## [Task goal]
Select from the records below every line that has the word "shown" in it.

Data items
○ ○ ○ ○ ○

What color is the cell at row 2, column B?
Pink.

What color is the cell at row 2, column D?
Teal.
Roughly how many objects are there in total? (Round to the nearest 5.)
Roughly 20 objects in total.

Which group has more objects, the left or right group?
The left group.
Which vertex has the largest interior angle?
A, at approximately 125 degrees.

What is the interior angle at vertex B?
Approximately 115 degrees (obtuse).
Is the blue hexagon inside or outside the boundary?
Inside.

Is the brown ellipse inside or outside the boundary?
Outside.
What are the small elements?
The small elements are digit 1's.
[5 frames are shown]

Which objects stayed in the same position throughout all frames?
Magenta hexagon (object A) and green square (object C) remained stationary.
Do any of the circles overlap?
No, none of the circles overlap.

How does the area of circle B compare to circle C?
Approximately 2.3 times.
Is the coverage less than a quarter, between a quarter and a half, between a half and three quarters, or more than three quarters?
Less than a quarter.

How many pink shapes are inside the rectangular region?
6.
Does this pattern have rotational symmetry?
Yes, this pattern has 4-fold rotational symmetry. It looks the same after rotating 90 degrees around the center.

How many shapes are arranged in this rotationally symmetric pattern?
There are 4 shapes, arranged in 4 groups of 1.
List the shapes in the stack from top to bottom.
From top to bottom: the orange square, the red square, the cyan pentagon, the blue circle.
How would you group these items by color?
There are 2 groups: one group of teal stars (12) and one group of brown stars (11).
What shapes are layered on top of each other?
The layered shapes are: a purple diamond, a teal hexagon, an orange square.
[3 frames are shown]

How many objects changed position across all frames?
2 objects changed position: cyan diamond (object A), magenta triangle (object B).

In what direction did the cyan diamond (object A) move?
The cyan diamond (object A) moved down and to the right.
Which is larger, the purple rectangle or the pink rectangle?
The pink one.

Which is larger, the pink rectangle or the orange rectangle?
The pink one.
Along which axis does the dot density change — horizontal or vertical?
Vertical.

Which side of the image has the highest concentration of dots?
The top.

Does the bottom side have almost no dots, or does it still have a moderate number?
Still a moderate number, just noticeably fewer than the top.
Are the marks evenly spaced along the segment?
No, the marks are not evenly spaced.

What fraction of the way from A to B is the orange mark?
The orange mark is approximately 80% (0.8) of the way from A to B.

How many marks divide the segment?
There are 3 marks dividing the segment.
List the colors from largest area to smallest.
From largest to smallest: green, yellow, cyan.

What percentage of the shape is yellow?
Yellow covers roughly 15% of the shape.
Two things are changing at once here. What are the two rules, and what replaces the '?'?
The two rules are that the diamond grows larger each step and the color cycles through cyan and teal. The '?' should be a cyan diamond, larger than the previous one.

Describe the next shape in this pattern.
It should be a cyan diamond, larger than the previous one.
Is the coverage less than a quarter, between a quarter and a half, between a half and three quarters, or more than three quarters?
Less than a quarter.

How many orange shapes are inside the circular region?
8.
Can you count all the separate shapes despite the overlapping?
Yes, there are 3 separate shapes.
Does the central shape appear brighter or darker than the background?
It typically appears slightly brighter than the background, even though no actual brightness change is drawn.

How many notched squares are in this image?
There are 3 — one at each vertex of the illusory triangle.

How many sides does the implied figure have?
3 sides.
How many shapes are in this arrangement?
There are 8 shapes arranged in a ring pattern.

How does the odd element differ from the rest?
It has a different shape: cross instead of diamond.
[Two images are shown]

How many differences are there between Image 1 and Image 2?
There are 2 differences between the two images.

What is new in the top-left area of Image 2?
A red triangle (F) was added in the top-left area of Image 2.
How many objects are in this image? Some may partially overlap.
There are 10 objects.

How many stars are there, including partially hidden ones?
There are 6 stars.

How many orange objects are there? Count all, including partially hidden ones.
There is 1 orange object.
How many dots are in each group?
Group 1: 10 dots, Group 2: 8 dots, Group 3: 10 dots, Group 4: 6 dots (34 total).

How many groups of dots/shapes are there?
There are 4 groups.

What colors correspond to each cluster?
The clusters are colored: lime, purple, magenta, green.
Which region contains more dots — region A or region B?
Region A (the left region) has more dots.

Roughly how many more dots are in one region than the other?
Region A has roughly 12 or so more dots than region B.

○ ○ ○ ○ ○

## [Response to the task]
[5 frames are shown]
[3 frames are shown]
[Two images are shown]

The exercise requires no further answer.